Given data.
>>>>>

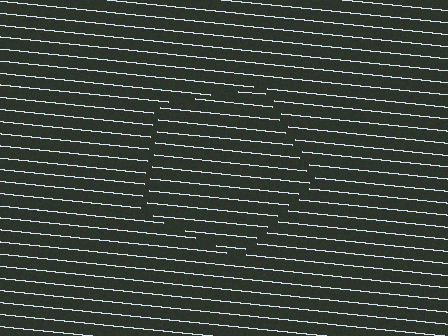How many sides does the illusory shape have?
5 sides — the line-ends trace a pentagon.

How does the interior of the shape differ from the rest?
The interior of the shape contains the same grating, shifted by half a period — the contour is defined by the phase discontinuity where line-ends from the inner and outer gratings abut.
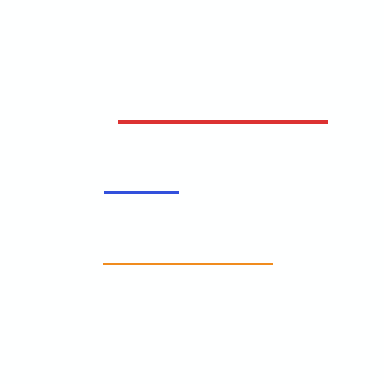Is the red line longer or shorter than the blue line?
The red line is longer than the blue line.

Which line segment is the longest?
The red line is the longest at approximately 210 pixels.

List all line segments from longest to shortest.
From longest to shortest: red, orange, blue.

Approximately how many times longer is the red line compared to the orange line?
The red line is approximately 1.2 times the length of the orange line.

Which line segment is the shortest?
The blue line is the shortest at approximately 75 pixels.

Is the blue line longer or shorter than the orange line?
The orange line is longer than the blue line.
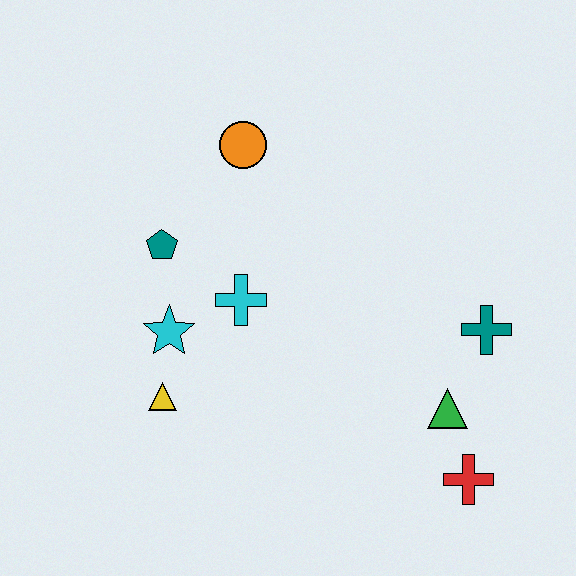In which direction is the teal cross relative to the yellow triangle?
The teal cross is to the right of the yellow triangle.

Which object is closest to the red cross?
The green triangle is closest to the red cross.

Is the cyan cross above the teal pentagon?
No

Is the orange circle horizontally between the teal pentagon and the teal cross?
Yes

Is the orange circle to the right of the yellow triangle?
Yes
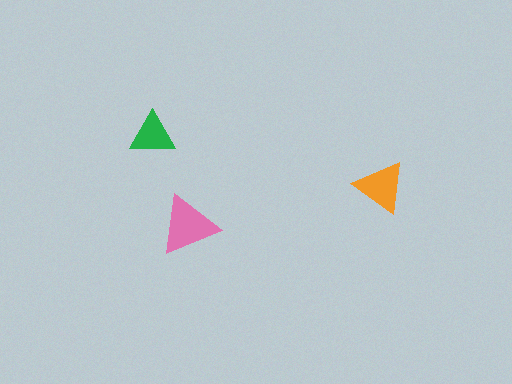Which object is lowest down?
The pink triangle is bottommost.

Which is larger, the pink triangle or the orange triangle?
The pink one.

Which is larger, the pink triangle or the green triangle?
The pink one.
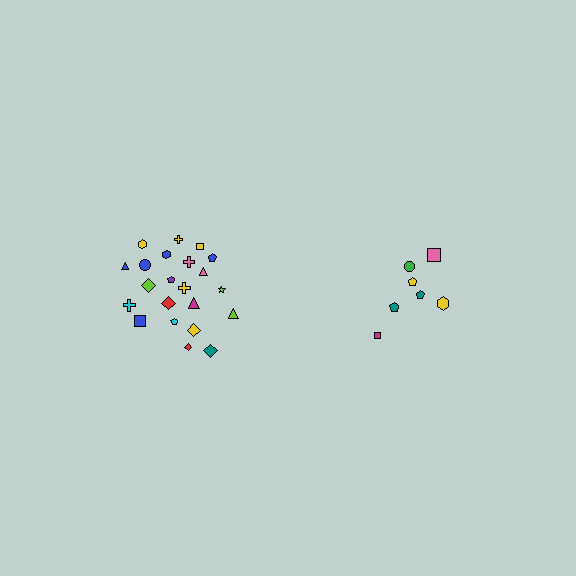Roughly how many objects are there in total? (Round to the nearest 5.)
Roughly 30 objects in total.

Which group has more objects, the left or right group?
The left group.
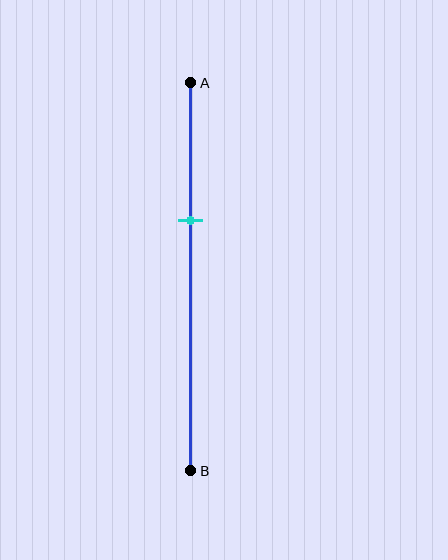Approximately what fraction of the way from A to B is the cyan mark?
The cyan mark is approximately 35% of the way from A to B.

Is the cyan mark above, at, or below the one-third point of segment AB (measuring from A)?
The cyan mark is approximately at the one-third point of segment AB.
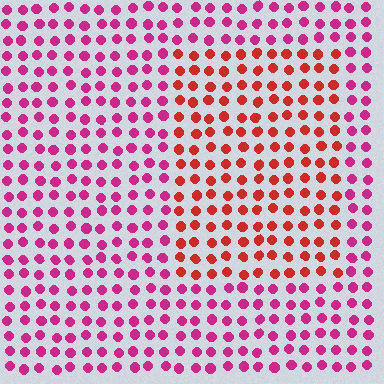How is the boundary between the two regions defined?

<<<<<

Requirement. Pictures excluded, copy exactly the lines running from the one with "Which is larger, the pink triangle or the orange" through the last line of the material.

Correct result.
Which is larger, the pink triangle or the orange triangle?
The pink one.

Which is larger, the pink triangle or the green triangle?
The pink one.
Roughly how many objects are there in total? (Round to the nearest 5.)
Roughly 30 objects in total.

Which group has more objects, the left or right group?
The left group.
Approximately what fraction of the way from A to B is the cyan mark?
The cyan mark is approximately 35% of the way from A to B.

Is the cyan mark above, at, or below the one-third point of segment AB (measuring from A)?
The cyan mark is approximately at the one-third point of segment AB.
How is the boundary between the two regions defined?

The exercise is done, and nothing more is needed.